MATERIAL PROVIDED:

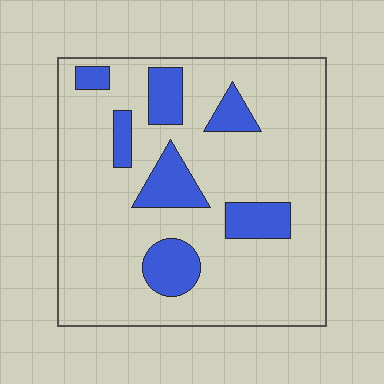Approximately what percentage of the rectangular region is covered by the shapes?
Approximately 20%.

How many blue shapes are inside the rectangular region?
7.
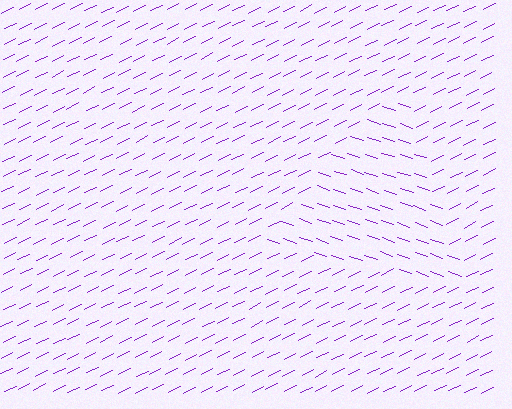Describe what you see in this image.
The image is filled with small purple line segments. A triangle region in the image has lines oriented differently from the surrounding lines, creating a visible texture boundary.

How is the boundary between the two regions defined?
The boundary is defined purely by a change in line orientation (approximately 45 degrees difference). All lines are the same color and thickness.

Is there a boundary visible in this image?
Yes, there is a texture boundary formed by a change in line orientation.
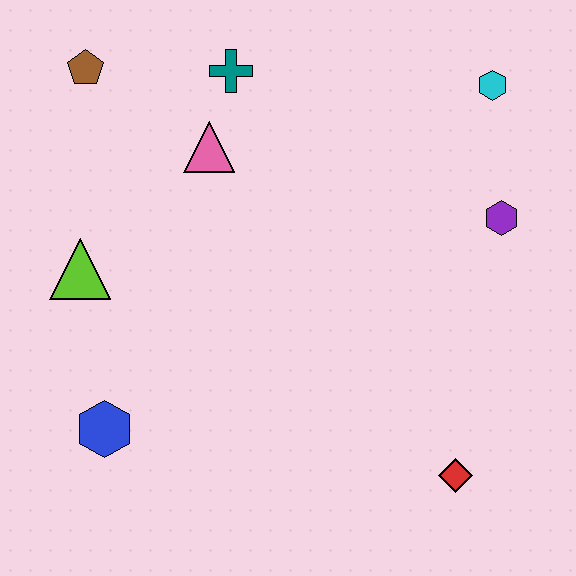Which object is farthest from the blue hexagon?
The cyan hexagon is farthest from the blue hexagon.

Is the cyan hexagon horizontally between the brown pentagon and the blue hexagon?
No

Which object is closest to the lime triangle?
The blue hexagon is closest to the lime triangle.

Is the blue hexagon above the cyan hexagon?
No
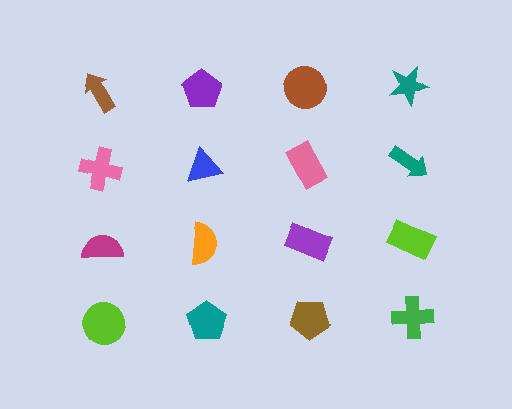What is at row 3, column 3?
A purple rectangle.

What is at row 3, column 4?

==

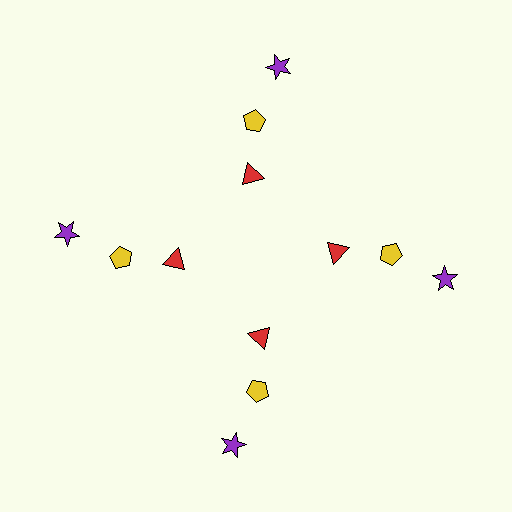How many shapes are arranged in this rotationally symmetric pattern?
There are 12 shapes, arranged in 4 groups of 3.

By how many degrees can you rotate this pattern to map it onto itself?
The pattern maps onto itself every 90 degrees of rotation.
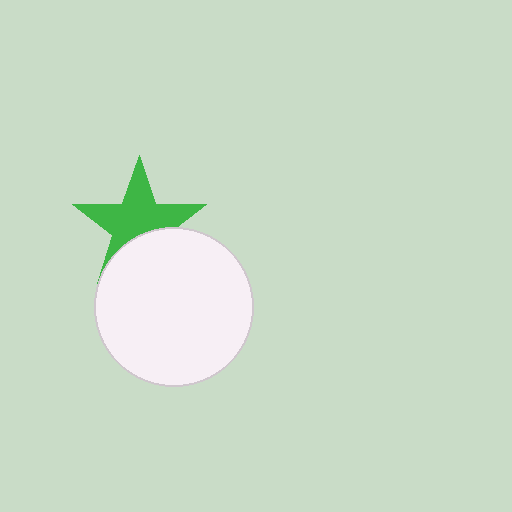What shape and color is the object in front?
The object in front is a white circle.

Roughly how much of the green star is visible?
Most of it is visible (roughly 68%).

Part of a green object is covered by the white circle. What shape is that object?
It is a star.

GIVEN TASK: Copy exactly the stretch of lines that starts at the line holding "Is the blue hexagon above the cyan hexagon?" and ends at the line holding "What is at row 3, column 4?". Drop the pictures.

TASK RESULT:
Is the blue hexagon above the cyan hexagon?
No
What is at row 3, column 3?
A purple rectangle.

What is at row 3, column 4?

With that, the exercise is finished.